-- START --
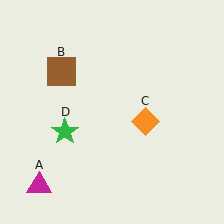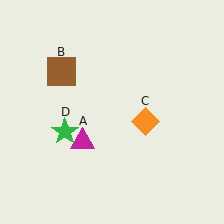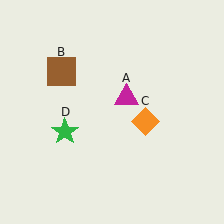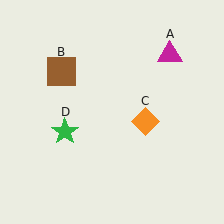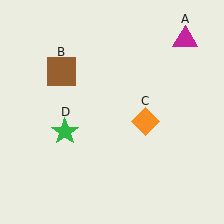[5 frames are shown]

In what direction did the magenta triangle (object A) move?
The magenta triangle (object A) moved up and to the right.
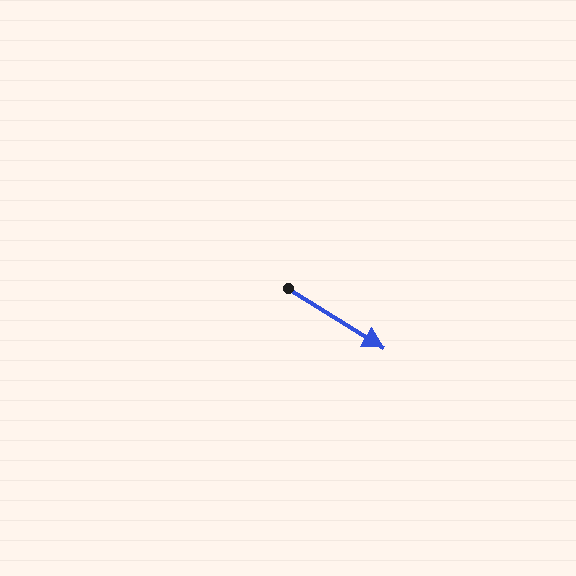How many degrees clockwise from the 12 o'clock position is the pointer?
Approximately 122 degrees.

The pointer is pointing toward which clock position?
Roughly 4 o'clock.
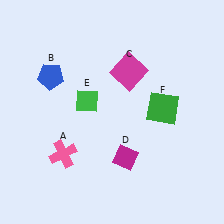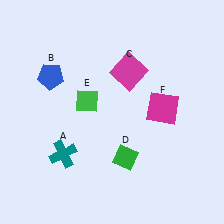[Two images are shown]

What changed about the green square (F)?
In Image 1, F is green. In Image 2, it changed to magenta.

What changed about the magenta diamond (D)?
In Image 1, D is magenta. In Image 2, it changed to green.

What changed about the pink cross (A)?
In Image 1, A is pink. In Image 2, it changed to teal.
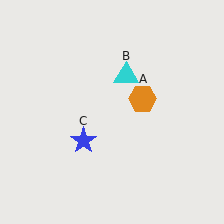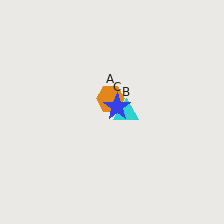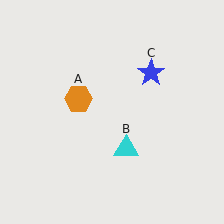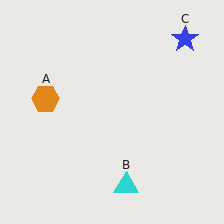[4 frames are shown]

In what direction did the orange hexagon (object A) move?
-- END --
-- START --
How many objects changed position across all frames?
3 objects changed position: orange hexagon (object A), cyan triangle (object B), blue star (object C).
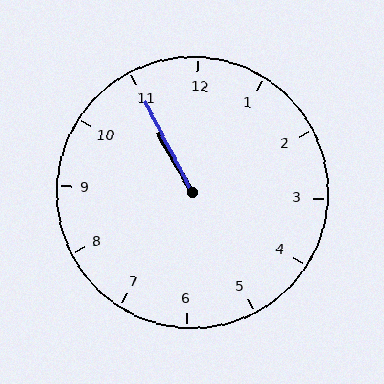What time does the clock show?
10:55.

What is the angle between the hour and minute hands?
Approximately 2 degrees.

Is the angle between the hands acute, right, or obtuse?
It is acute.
-- END --
# EXERCISE DIRECTIONS
Set down nothing but the lines from the one holding "[5 frames are shown]" through the one holding "In what direction did the orange", both included, exactly as they appear; any picture is left out.

# ANSWER IN FULL
[5 frames are shown]

In what direction did the magenta triangle (object A) move?
The magenta triangle (object A) moved up and to the right.
How many degrees clockwise from the 12 o'clock position is the pointer?
Approximately 122 degrees.

The pointer is pointing toward which clock position?
Roughly 4 o'clock.
[Two images are shown]

What changed about the green square (F)?
In Image 1, F is green. In Image 2, it changed to magenta.

What changed about the magenta diamond (D)?
In Image 1, D is magenta. In Image 2, it changed to green.

What changed about the pink cross (A)?
In Image 1, A is pink. In Image 2, it changed to teal.
[4 frames are shown]

In what direction did the orange hexagon (object A) move?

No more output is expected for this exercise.